[TASK]:
Below are records; extract exactly the lines from the one containing "Is the lime" through the last, both included, and keep the pictures out.

[INPUT MATERIAL]:
=====

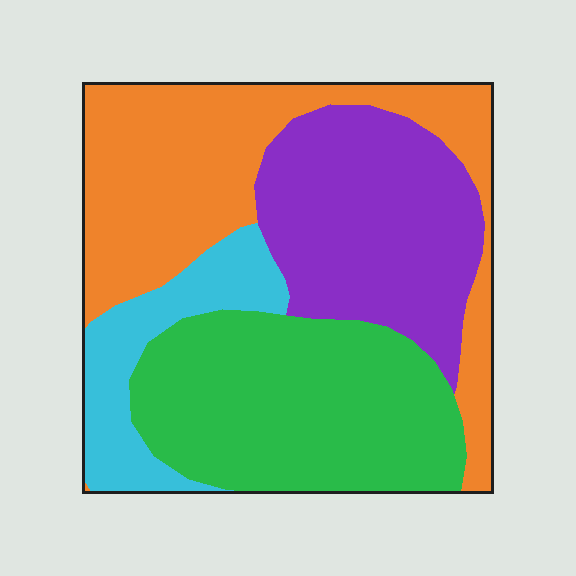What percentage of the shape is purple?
Purple takes up between a sixth and a third of the shape.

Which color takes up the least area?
Cyan, at roughly 10%.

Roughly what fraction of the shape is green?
Green covers about 30% of the shape.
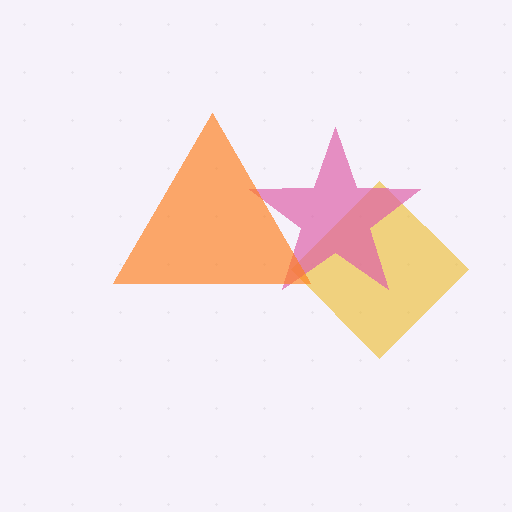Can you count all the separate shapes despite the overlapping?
Yes, there are 3 separate shapes.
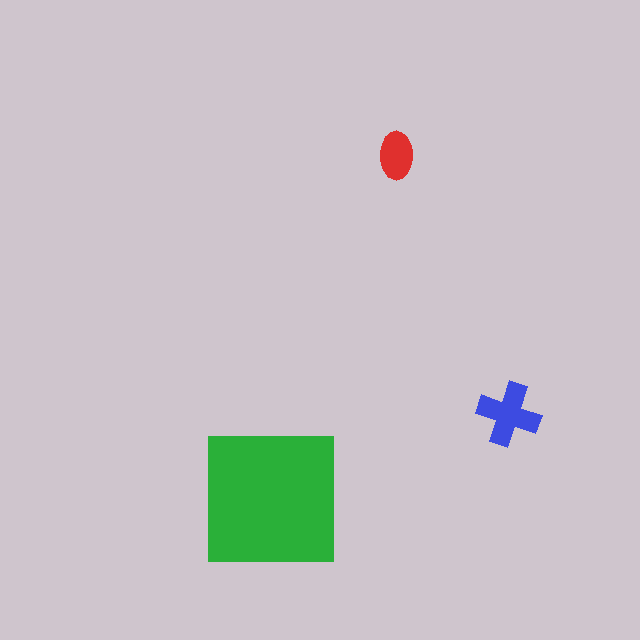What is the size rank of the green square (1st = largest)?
1st.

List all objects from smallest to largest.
The red ellipse, the blue cross, the green square.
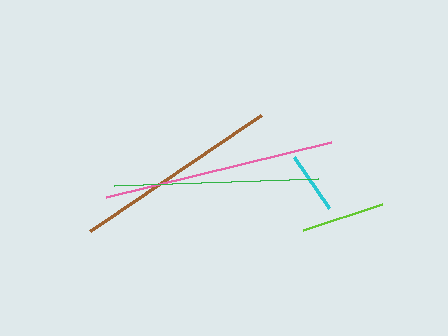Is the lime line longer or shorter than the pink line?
The pink line is longer than the lime line.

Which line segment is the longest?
The pink line is the longest at approximately 232 pixels.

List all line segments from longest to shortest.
From longest to shortest: pink, brown and green (about equal), lime, cyan.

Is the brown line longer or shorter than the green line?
The brown and green lines are approximately the same length (about 206 and 204 pixels).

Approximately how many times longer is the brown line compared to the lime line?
The brown line is approximately 2.5 times the length of the lime line.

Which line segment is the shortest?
The cyan line is the shortest at approximately 62 pixels.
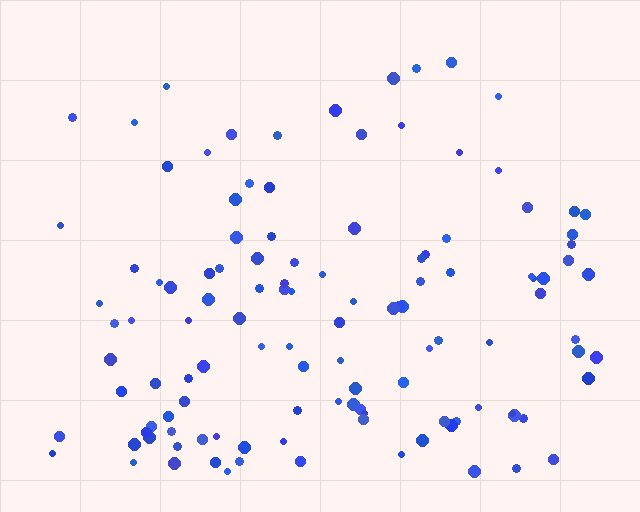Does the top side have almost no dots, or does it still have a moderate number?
Still a moderate number, just noticeably fewer than the bottom.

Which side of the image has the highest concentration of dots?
The bottom.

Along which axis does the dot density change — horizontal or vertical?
Vertical.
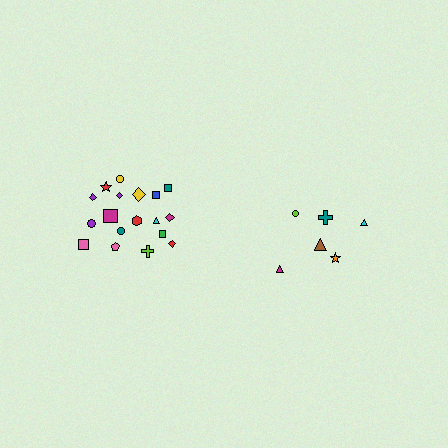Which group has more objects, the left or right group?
The left group.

=====

[COMPLETED TASK]:
Is the lime line longer or shorter than the pink line?
The pink line is longer than the lime line.

Which line segment is the longest?
The pink line is the longest at approximately 232 pixels.

List all line segments from longest to shortest.
From longest to shortest: pink, brown and green (about equal), lime, cyan.

Is the brown line longer or shorter than the green line?
The brown and green lines are approximately the same length (about 206 and 204 pixels).

Approximately how many times longer is the brown line compared to the lime line?
The brown line is approximately 2.5 times the length of the lime line.

Which line segment is the shortest?
The cyan line is the shortest at approximately 62 pixels.
Does the top side have almost no dots, or does it still have a moderate number?
Still a moderate number, just noticeably fewer than the bottom.

Which side of the image has the highest concentration of dots?
The bottom.

Along which axis does the dot density change — horizontal or vertical?
Vertical.
Which group has more objects, the left or right group?
The left group.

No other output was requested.